▶ [YOUR GOAL]
Can you transcribe every entry word for word, skipping the images?
--- begin TASK MATERIAL ---
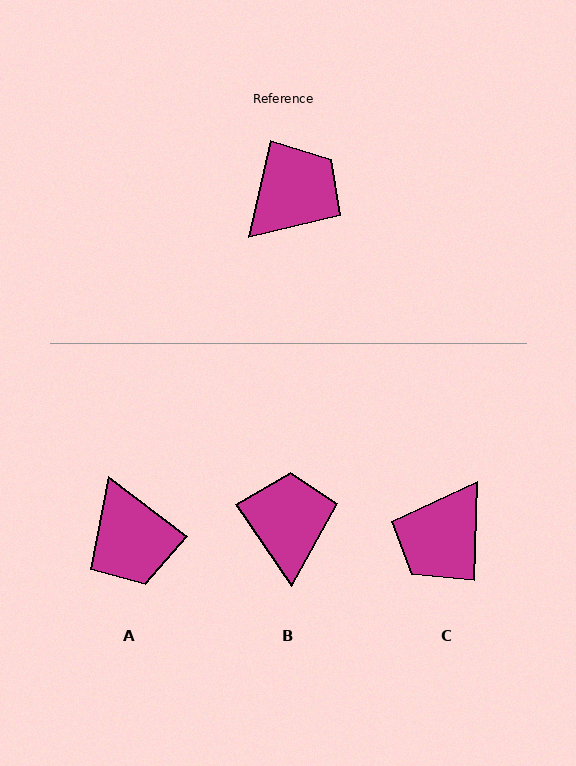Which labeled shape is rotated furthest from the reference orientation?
C, about 168 degrees away.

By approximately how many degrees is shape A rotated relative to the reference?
Approximately 114 degrees clockwise.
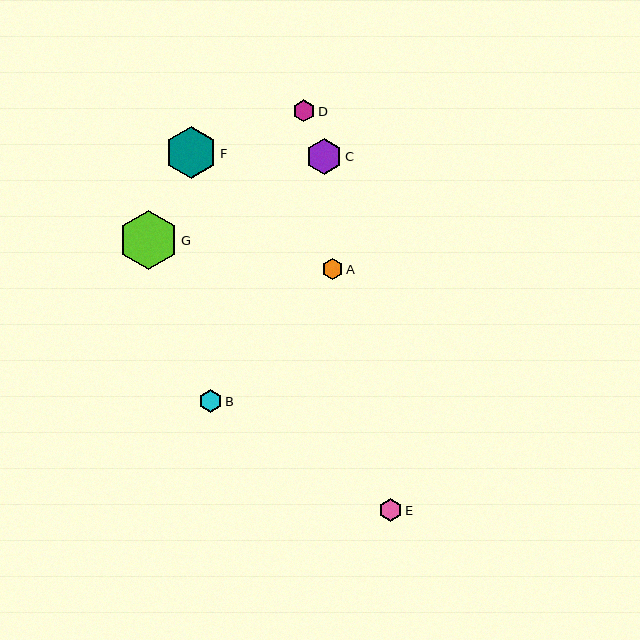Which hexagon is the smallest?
Hexagon A is the smallest with a size of approximately 21 pixels.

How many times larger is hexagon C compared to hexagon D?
Hexagon C is approximately 1.6 times the size of hexagon D.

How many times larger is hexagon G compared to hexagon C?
Hexagon G is approximately 1.7 times the size of hexagon C.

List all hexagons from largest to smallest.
From largest to smallest: G, F, C, E, B, D, A.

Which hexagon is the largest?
Hexagon G is the largest with a size of approximately 60 pixels.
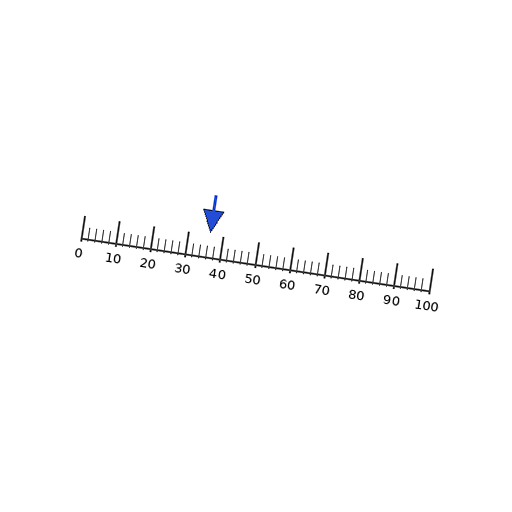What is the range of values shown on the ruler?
The ruler shows values from 0 to 100.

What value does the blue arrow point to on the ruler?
The blue arrow points to approximately 36.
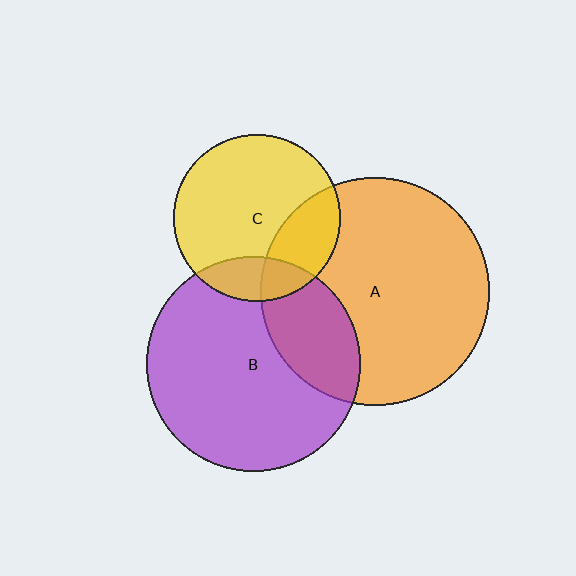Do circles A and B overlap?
Yes.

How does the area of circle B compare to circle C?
Approximately 1.7 times.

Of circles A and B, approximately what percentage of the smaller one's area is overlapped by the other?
Approximately 25%.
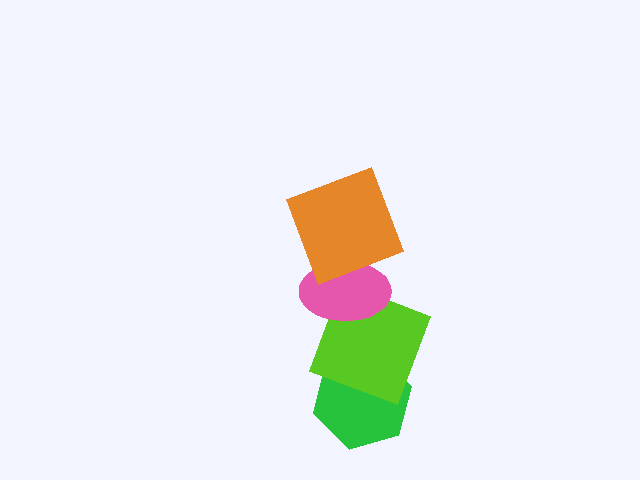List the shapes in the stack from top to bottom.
From top to bottom: the orange square, the pink ellipse, the lime square, the green hexagon.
--- end TASK MATERIAL ---
▶ [WORKED SOLUTION]
Which labeled shape is rotated furthest from the reference orientation?
C, about 168 degrees away.

By approximately how many degrees is shape A rotated relative to the reference?
Approximately 114 degrees clockwise.
Which hexagon is the smallest?
Hexagon A is the smallest with a size of approximately 21 pixels.

How many times larger is hexagon C compared to hexagon D?
Hexagon C is approximately 1.6 times the size of hexagon D.

How many times larger is hexagon G compared to hexagon C?
Hexagon G is approximately 1.7 times the size of hexagon C.

List all hexagons from largest to smallest.
From largest to smallest: G, F, C, E, B, D, A.

Which hexagon is the largest?
Hexagon G is the largest with a size of approximately 60 pixels.
What is the range of values shown on the ruler?
The ruler shows values from 0 to 100.

What value does the blue arrow point to on the ruler?
The blue arrow points to approximately 36.
Do circles A and B overlap?
Yes.

How does the area of circle B compare to circle C?
Approximately 1.7 times.

Of circles A and B, approximately what percentage of the smaller one's area is overlapped by the other?
Approximately 25%.
List the shapes in the stack from top to bottom.
From top to bottom: the orange square, the pink ellipse, the lime square, the green hexagon.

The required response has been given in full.